start

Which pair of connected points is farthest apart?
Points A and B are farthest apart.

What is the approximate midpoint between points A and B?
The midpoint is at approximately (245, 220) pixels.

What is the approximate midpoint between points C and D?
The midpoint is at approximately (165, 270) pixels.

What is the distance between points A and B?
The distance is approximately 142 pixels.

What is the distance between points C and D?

end
start

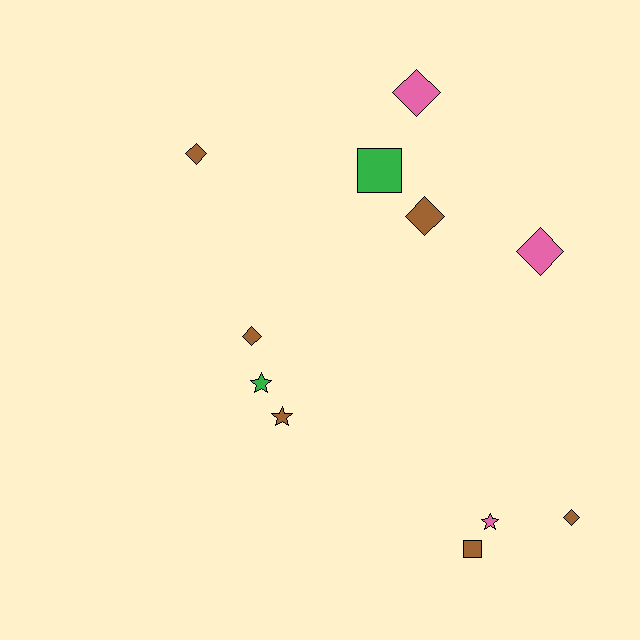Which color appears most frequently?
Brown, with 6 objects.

end

## GIVEN INSTRUCTION
Return nothing but the lines running from the line with "Which pair of" through the line with "What is the distance between points C and D?", exactly as they appear.

## RESPONSE BELOW
Which pair of connected points is farthest apart?
Points A and B are farthest apart.

What is the approximate midpoint between points A and B?
The midpoint is at approximately (245, 220) pixels.

What is the approximate midpoint between points C and D?
The midpoint is at approximately (165, 270) pixels.

What is the distance between points A and B?
The distance is approximately 142 pixels.

What is the distance between points C and D?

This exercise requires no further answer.